TASK REQUIREMENTS: Once the pictures are set aside, transcribe the remaining data exactly.

PROVIDED INFORMATION:
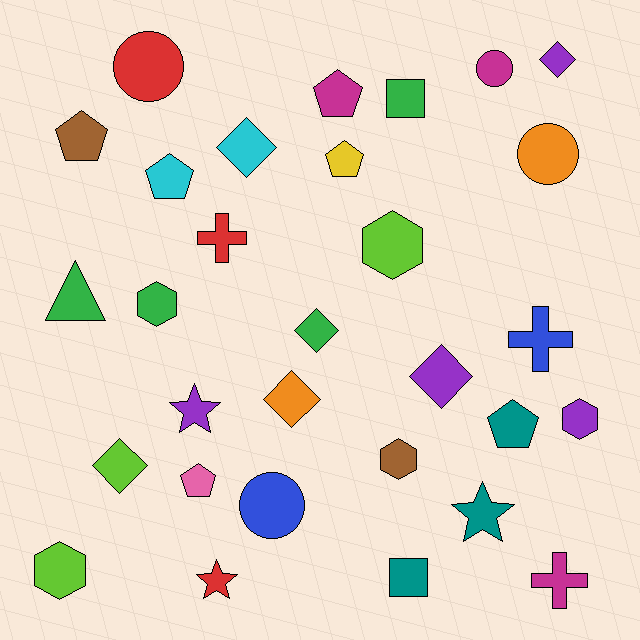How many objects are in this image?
There are 30 objects.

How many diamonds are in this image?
There are 6 diamonds.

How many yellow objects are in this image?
There is 1 yellow object.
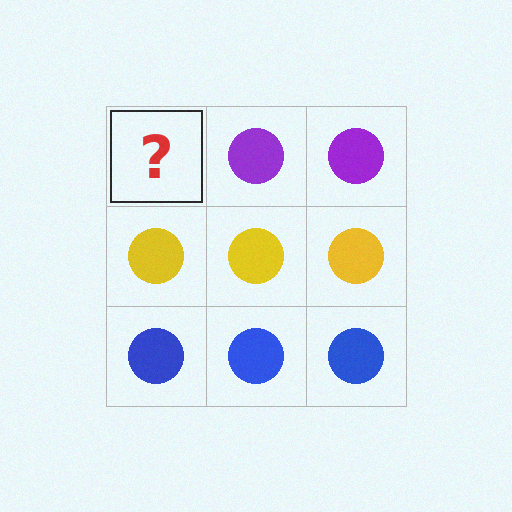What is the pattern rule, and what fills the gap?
The rule is that each row has a consistent color. The gap should be filled with a purple circle.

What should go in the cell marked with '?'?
The missing cell should contain a purple circle.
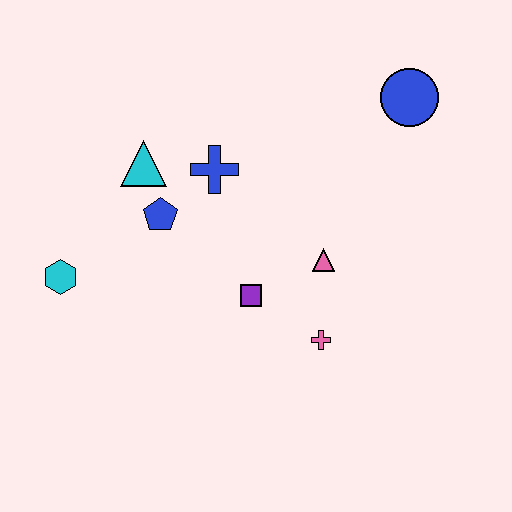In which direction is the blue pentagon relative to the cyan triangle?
The blue pentagon is below the cyan triangle.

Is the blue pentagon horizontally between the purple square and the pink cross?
No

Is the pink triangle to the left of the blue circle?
Yes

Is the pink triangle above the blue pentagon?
No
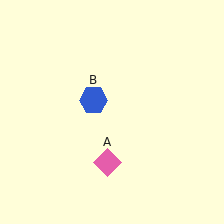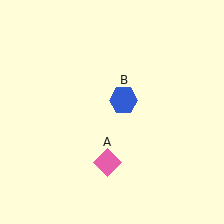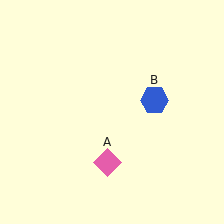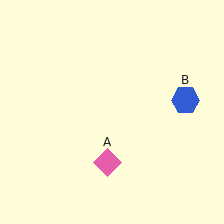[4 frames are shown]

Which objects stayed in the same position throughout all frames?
Pink diamond (object A) remained stationary.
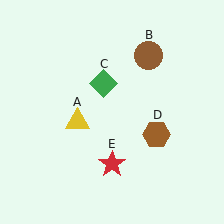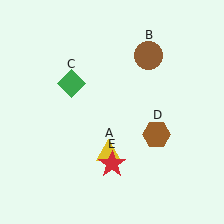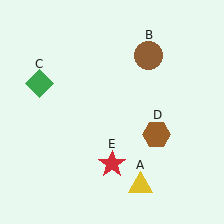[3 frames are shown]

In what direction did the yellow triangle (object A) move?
The yellow triangle (object A) moved down and to the right.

WRITTEN SOLUTION:
How many objects are in this image?
There are 30 objects.

How many diamonds are in this image?
There are 6 diamonds.

How many yellow objects are in this image?
There is 1 yellow object.
What is the pattern rule, and what fills the gap?
The rule is that each row has a consistent color. The gap should be filled with a purple circle.

What should go in the cell marked with '?'?
The missing cell should contain a purple circle.
In which direction is the blue pentagon relative to the cyan triangle?
The blue pentagon is below the cyan triangle.

Is the blue pentagon horizontally between the purple square and the pink cross?
No

Is the pink triangle to the left of the blue circle?
Yes

Is the pink triangle above the blue pentagon?
No
[4 frames are shown]

Which objects stayed in the same position throughout all frames?
Pink diamond (object A) remained stationary.
[3 frames are shown]

In what direction did the yellow triangle (object A) move?
The yellow triangle (object A) moved down and to the right.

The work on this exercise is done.